- _Task details_: Quote the whole listing word for word. Do not include the pictures.
#### Supplied records ####
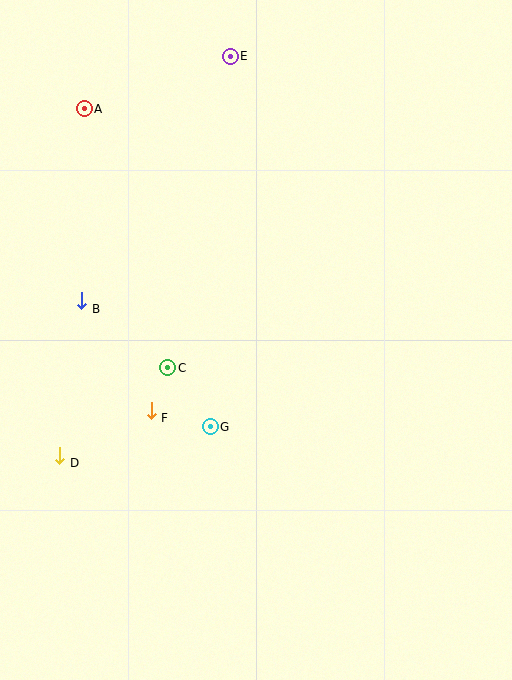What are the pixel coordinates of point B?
Point B is at (82, 309).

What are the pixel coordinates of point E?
Point E is at (230, 56).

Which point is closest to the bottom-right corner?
Point G is closest to the bottom-right corner.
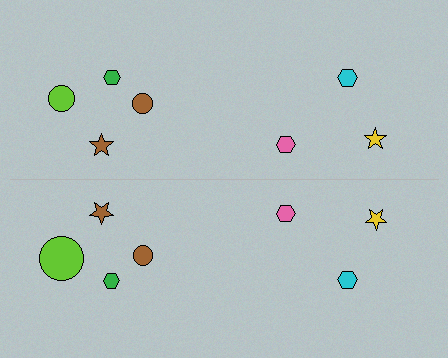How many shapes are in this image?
There are 14 shapes in this image.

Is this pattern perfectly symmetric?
No, the pattern is not perfectly symmetric. The lime circle on the bottom side has a different size than its mirror counterpart.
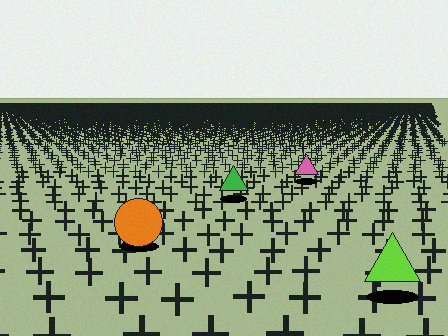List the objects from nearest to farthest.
From nearest to farthest: the lime triangle, the orange circle, the green triangle, the pink triangle.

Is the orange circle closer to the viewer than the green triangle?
Yes. The orange circle is closer — you can tell from the texture gradient: the ground texture is coarser near it.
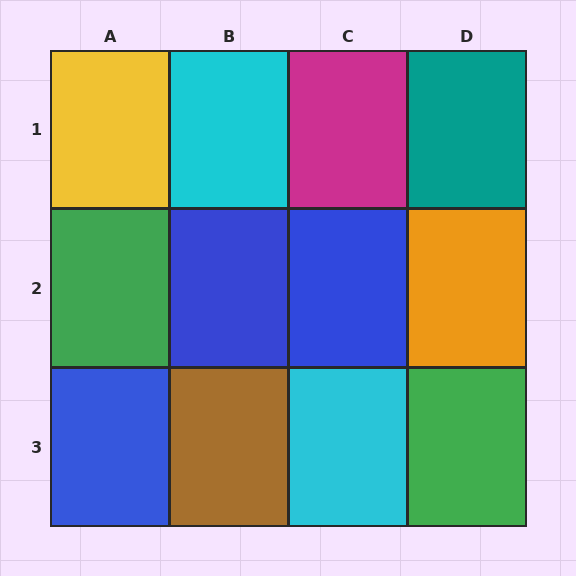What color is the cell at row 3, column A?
Blue.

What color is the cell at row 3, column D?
Green.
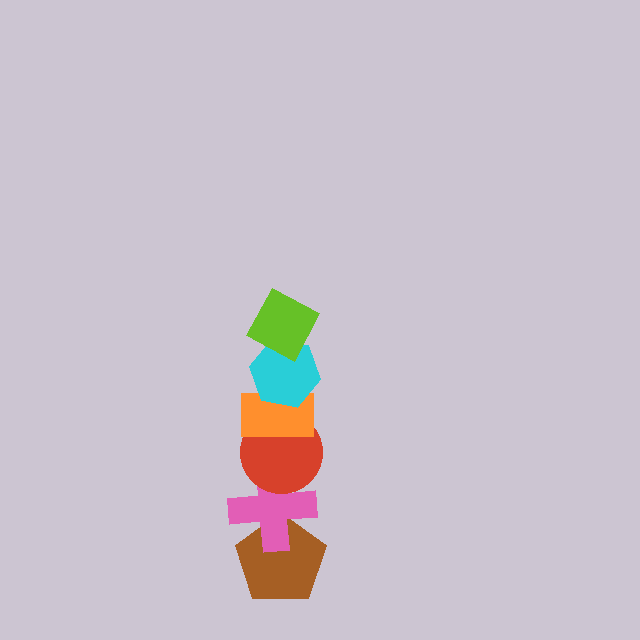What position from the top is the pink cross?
The pink cross is 5th from the top.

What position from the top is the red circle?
The red circle is 4th from the top.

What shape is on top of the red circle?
The orange rectangle is on top of the red circle.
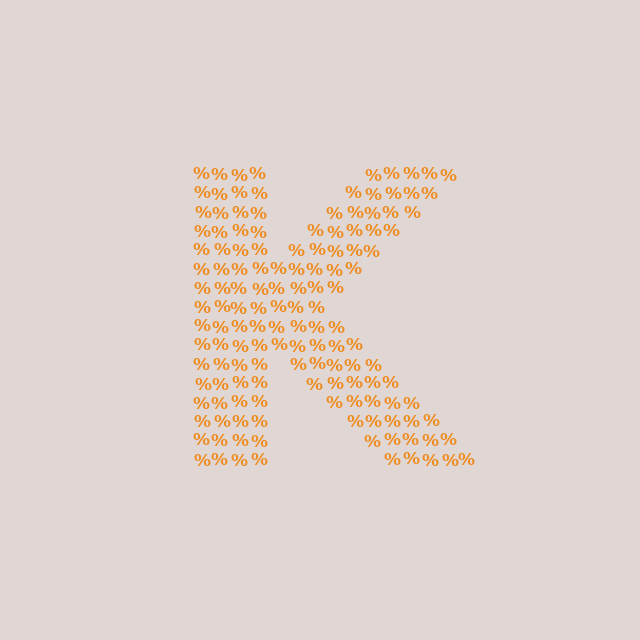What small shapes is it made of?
It is made of small percent signs.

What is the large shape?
The large shape is the letter K.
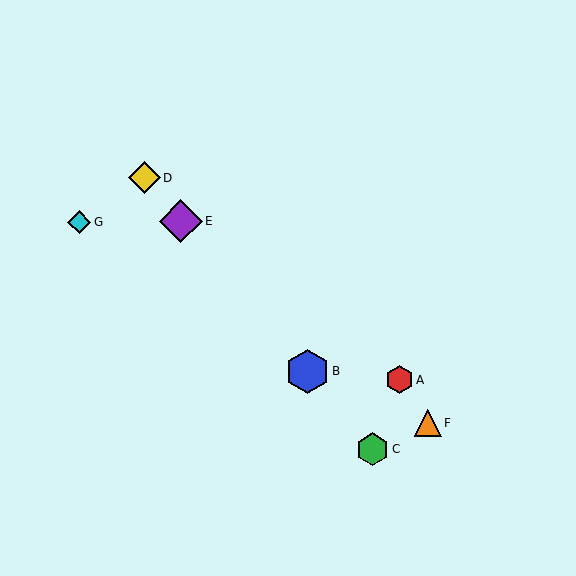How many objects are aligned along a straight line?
4 objects (B, C, D, E) are aligned along a straight line.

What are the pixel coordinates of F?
Object F is at (428, 423).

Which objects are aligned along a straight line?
Objects B, C, D, E are aligned along a straight line.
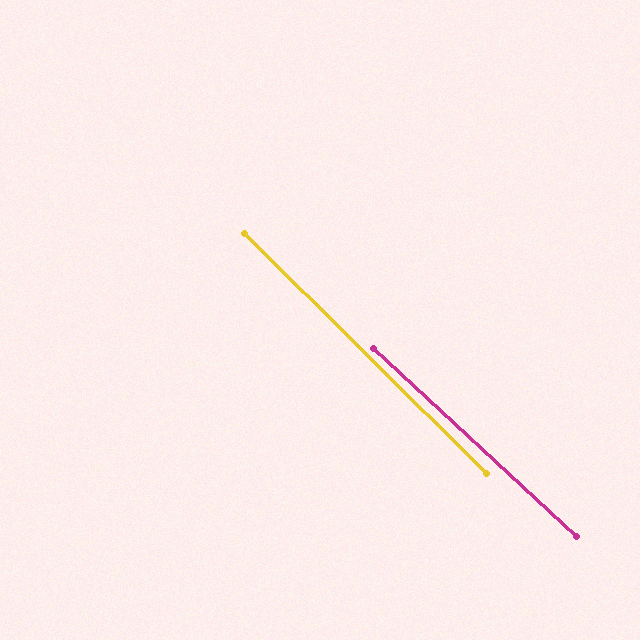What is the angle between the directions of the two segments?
Approximately 2 degrees.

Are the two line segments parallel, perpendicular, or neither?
Parallel — their directions differ by only 1.9°.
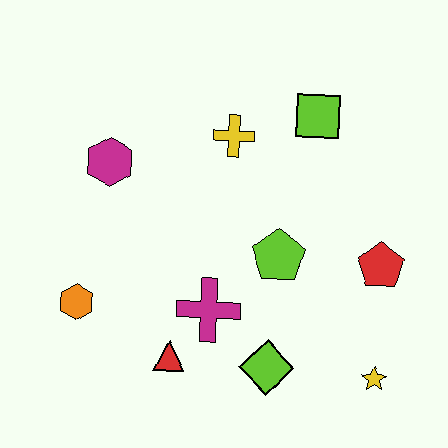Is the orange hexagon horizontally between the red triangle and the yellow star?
No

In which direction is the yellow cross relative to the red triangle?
The yellow cross is above the red triangle.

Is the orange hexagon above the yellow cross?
No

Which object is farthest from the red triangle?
The lime square is farthest from the red triangle.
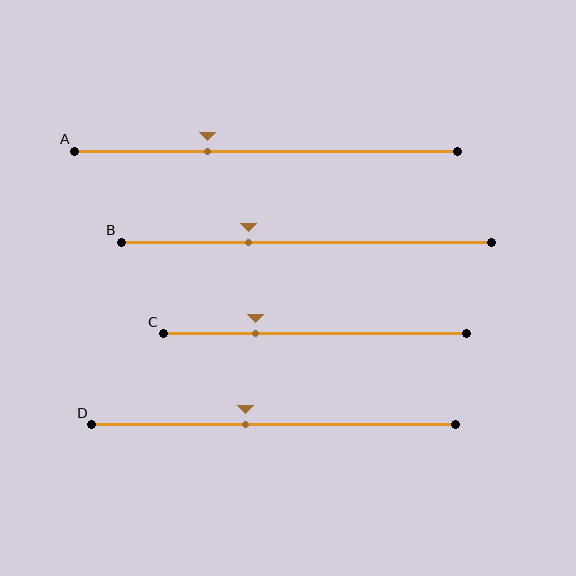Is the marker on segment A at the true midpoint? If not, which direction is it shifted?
No, the marker on segment A is shifted to the left by about 15% of the segment length.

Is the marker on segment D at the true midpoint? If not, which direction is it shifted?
No, the marker on segment D is shifted to the left by about 8% of the segment length.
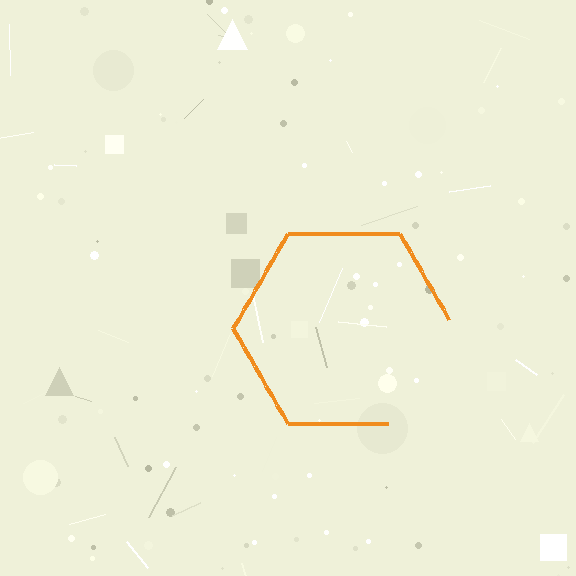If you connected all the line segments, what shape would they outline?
They would outline a hexagon.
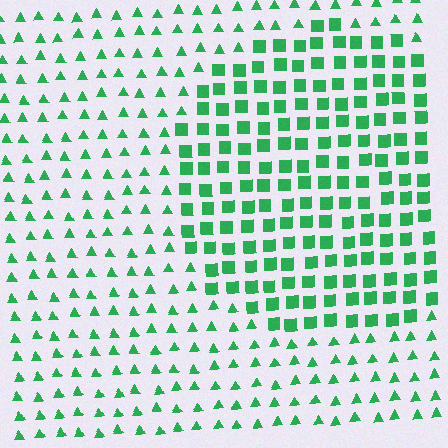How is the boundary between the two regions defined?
The boundary is defined by a change in element shape: squares inside vs. triangles outside. All elements share the same color and spacing.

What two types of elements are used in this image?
The image uses squares inside the circle region and triangles outside it.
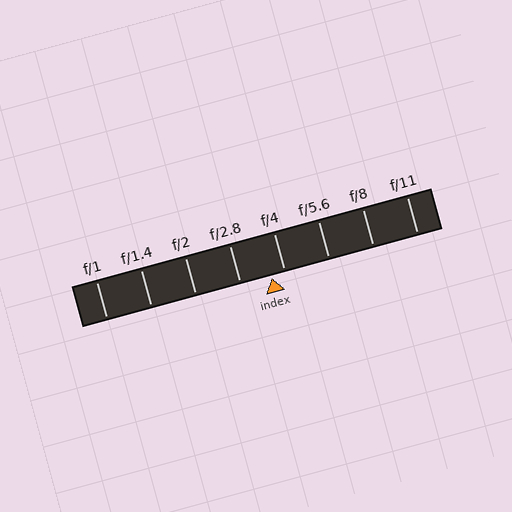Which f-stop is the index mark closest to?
The index mark is closest to f/4.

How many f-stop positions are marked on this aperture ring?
There are 8 f-stop positions marked.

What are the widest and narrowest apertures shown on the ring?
The widest aperture shown is f/1 and the narrowest is f/11.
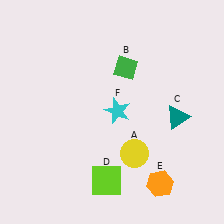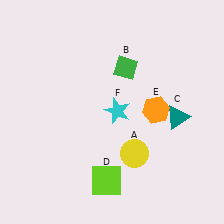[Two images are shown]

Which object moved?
The orange hexagon (E) moved up.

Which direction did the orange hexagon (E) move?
The orange hexagon (E) moved up.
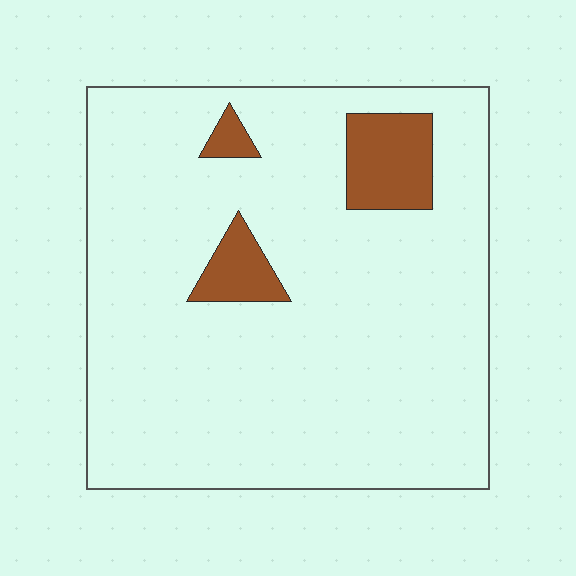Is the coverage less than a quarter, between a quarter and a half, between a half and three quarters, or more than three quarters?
Less than a quarter.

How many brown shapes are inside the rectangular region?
3.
####
- _Result of this task_:
What are the pixel coordinates of point B?
Point B is at (82, 309).

What are the pixel coordinates of point E?
Point E is at (230, 56).

Which point is closest to the bottom-right corner?
Point G is closest to the bottom-right corner.
How many shapes are in this image?
There are 14 shapes in this image.

Is this pattern perfectly symmetric?
No, the pattern is not perfectly symmetric. The lime circle on the bottom side has a different size than its mirror counterpart.
List the objects from nearest to farthest.
From nearest to farthest: the lime triangle, the orange circle, the green triangle, the pink triangle.

Is the orange circle closer to the viewer than the green triangle?
Yes. The orange circle is closer — you can tell from the texture gradient: the ground texture is coarser near it.
What color is the cell at row 3, column A?
Blue.

What color is the cell at row 3, column D?
Green.
What position from the top is the pink cross?
The pink cross is 5th from the top.

What position from the top is the red circle?
The red circle is 4th from the top.

What shape is on top of the red circle?
The orange rectangle is on top of the red circle.
What small shapes is it made of?
It is made of small percent signs.

What is the large shape?
The large shape is the letter K.
How many objects are aligned along a straight line?
4 objects (B, C, D, E) are aligned along a straight line.

What are the pixel coordinates of F?
Object F is at (428, 423).

Which objects are aligned along a straight line?
Objects B, C, D, E are aligned along a straight line.
What is the angle between the directions of the two segments?
Approximately 2 degrees.

Are the two line segments parallel, perpendicular, or neither?
Parallel — their directions differ by only 1.9°.
Is the orange hexagon horizontally between the red triangle and the yellow star?
No

In which direction is the yellow cross relative to the red triangle?
The yellow cross is above the red triangle.

Is the orange hexagon above the yellow cross?
No

Which object is farthest from the red triangle?
The lime square is farthest from the red triangle.
Is the marker on segment A at the true midpoint? If not, which direction is it shifted?
No, the marker on segment A is shifted to the left by about 15% of the segment length.

Is the marker on segment D at the true midpoint? If not, which direction is it shifted?
No, the marker on segment D is shifted to the left by about 8% of the segment length.
If you connected all the line segments, what shape would they outline?
They would outline a hexagon.
How is the boundary between the two regions defined?
The boundary is defined by a change in element shape: squares inside vs. triangles outside. All elements share the same color and spacing.

What two types of elements are used in this image?
The image uses squares inside the circle region and triangles outside it.
Which f-stop is the index mark closest to?
The index mark is closest to f/4.

How many f-stop positions are marked on this aperture ring?
There are 8 f-stop positions marked.

What are the widest and narrowest apertures shown on the ring?
The widest aperture shown is f/1 and the narrowest is f/11.
[Two images are shown]

Which object moved?
The orange hexagon (E) moved up.

Which direction did the orange hexagon (E) move?
The orange hexagon (E) moved up.
Is the coverage less than a quarter, between a quarter and a half, between a half and three quarters, or more than three quarters?
Less than a quarter.

How many brown shapes are inside the rectangular region?
3.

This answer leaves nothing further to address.